= PROBLEM DESCRIPTION =
Quote the whole listing exactly. Leave the pictures out of your copy.

**********

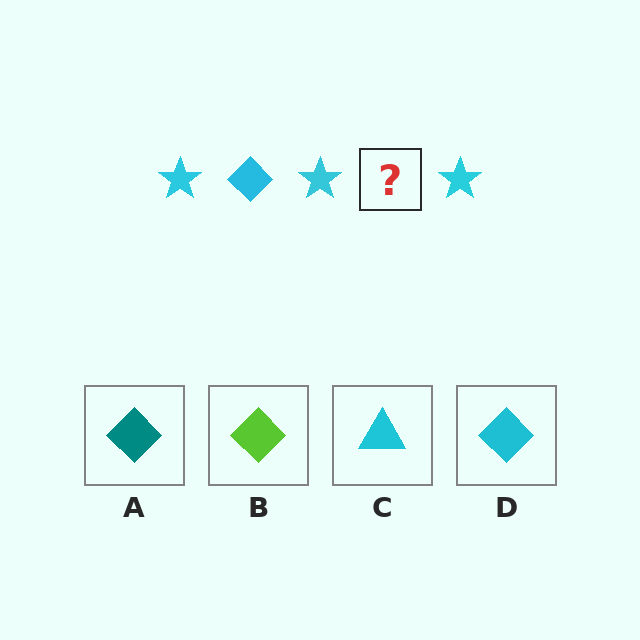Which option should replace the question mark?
Option D.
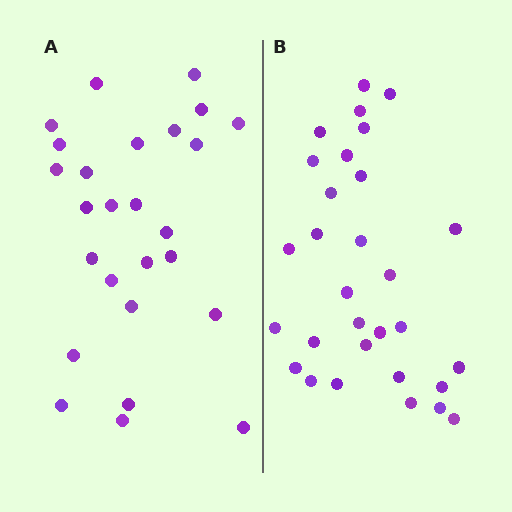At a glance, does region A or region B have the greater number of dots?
Region B (the right region) has more dots.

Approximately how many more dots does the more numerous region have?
Region B has about 4 more dots than region A.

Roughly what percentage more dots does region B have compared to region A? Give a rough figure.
About 15% more.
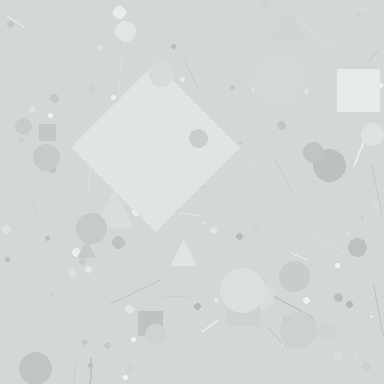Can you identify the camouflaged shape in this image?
The camouflaged shape is a diamond.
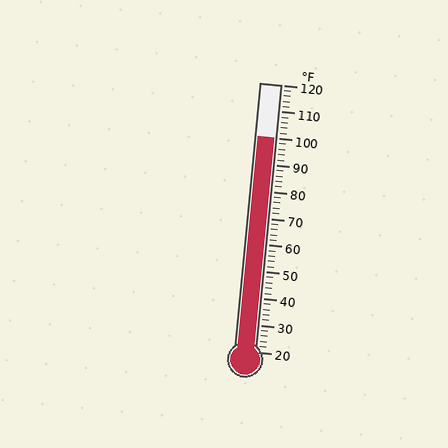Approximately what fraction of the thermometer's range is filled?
The thermometer is filled to approximately 80% of its range.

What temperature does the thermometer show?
The thermometer shows approximately 100°F.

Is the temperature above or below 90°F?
The temperature is above 90°F.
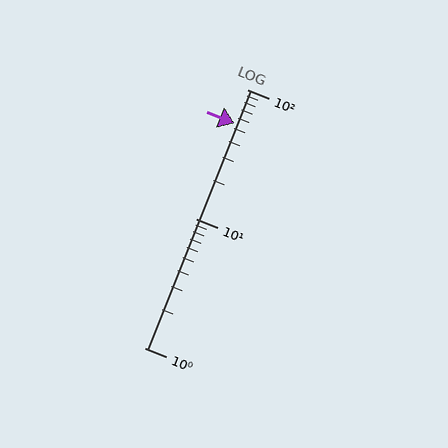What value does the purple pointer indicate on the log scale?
The pointer indicates approximately 55.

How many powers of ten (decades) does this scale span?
The scale spans 2 decades, from 1 to 100.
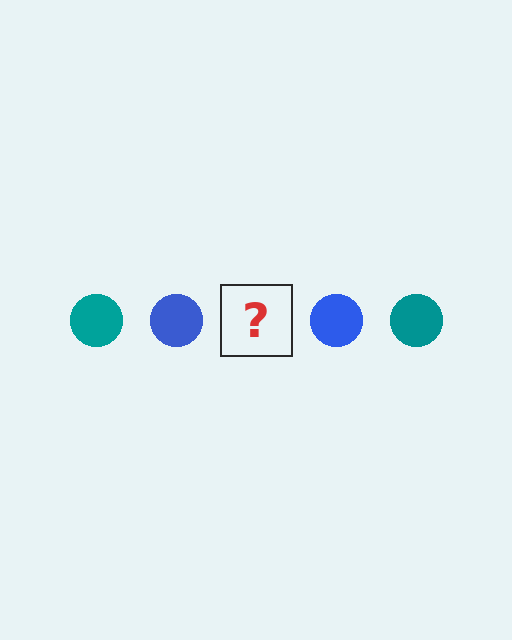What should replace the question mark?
The question mark should be replaced with a teal circle.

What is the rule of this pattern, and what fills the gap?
The rule is that the pattern cycles through teal, blue circles. The gap should be filled with a teal circle.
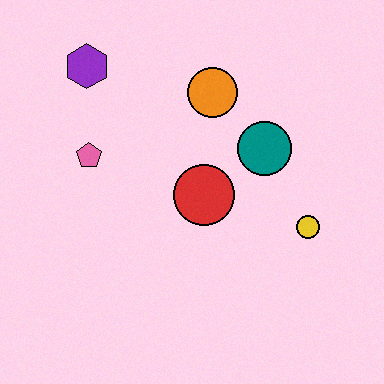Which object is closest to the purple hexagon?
The pink pentagon is closest to the purple hexagon.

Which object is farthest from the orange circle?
The yellow circle is farthest from the orange circle.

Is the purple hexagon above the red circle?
Yes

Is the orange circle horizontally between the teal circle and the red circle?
Yes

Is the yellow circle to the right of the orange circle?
Yes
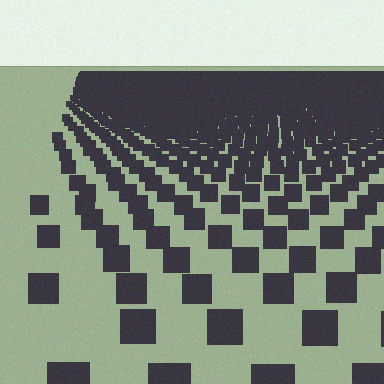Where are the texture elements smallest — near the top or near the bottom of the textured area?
Near the top.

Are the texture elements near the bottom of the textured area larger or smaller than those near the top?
Larger. Near the bottom, elements are closer to the viewer and appear at a bigger on-screen size.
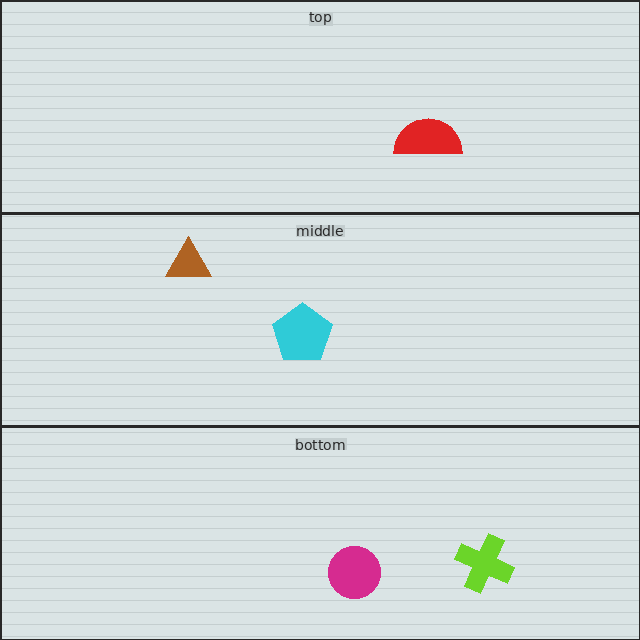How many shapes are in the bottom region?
2.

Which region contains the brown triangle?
The middle region.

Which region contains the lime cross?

**********

= ANSWER TO THE TASK =
Which option should replace the question mark?
Option D.
At a glance, does region A or region B have the greater number of dots?
Region B (the right region) has more dots.

Approximately how many more dots does the more numerous region have?
Region B has about 4 more dots than region A.

Roughly what percentage more dots does region B have compared to region A? Give a rough figure.
About 15% more.
Can you identify the camouflaged shape in this image?
The camouflaged shape is a diamond.
Approximately what fraction of the thermometer's range is filled?
The thermometer is filled to approximately 80% of its range.

What temperature does the thermometer show?
The thermometer shows approximately 100°F.

Is the temperature above or below 90°F?
The temperature is above 90°F.
What value does the purple pointer indicate on the log scale?
The pointer indicates approximately 55.

How many powers of ten (decades) does this scale span?
The scale spans 2 decades, from 1 to 100.
What should replace the question mark?
The question mark should be replaced with a teal circle.

What is the rule of this pattern, and what fills the gap?
The rule is that the pattern cycles through teal, blue circles. The gap should be filled with a teal circle.
Which object is closest to the purple hexagon?
The pink pentagon is closest to the purple hexagon.

Which object is farthest from the orange circle?
The yellow circle is farthest from the orange circle.

Is the purple hexagon above the red circle?
Yes

Is the orange circle horizontally between the teal circle and the red circle?
Yes

Is the yellow circle to the right of the orange circle?
Yes
Where are the texture elements smallest — near the top or near the bottom of the textured area?
Near the top.

Are the texture elements near the bottom of the textured area larger or smaller than those near the top?
Larger. Near the bottom, elements are closer to the viewer and appear at a bigger on-screen size.
How many shapes are in the bottom region?
2.

Which region contains the brown triangle?
The middle region.

Which region contains the lime cross?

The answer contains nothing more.